Data drawn from a collection:
======

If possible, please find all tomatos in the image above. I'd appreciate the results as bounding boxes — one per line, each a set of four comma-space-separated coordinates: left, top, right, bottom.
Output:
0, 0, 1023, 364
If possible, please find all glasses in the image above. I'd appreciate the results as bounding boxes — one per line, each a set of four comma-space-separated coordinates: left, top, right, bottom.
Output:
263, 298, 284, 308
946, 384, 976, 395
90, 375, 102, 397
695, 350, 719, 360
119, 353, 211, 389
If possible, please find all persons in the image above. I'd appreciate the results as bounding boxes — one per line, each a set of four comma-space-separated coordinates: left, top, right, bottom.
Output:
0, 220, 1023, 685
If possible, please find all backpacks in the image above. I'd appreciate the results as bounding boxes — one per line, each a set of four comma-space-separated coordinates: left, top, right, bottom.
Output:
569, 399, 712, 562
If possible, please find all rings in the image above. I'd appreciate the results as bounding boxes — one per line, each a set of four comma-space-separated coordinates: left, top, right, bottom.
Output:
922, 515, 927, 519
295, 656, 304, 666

======

### Direction
Render every line of the items above as a JSON list of strings, with one string per line and any blank lines omitted.

### Full response
[
  "If possible, please find all tomatos in the image above. I'd appreciate the results as bounding boxes — one per line, each a set of four comma-space-separated coordinates: left, top, right, bottom.",
  "Output:",
  "0, 0, 1023, 364",
  "If possible, please find all glasses in the image above. I'd appreciate the results as bounding boxes — one per line, each a set of four comma-space-separated coordinates: left, top, right, bottom.",
  "Output:",
  "263, 298, 284, 308",
  "946, 384, 976, 395",
  "90, 375, 102, 397",
  "695, 350, 719, 360",
  "119, 353, 211, 389",
  "If possible, please find all persons in the image above. I'd appreciate the results as bounding boxes — one per line, each a set of four comma-space-separated coordinates: left, top, right, bottom.",
  "Output:",
  "0, 220, 1023, 685",
  "If possible, please find all backpacks in the image above. I'd appreciate the results as bounding boxes — one per line, each a set of four comma-space-separated coordinates: left, top, right, bottom.",
  "Output:",
  "569, 399, 712, 562",
  "If possible, please find all rings in the image above. I'd appreciate the results as bounding boxes — one per line, each a set of four comma-space-separated coordinates: left, top, right, bottom.",
  "Output:",
  "922, 515, 927, 519",
  "295, 656, 304, 666"
]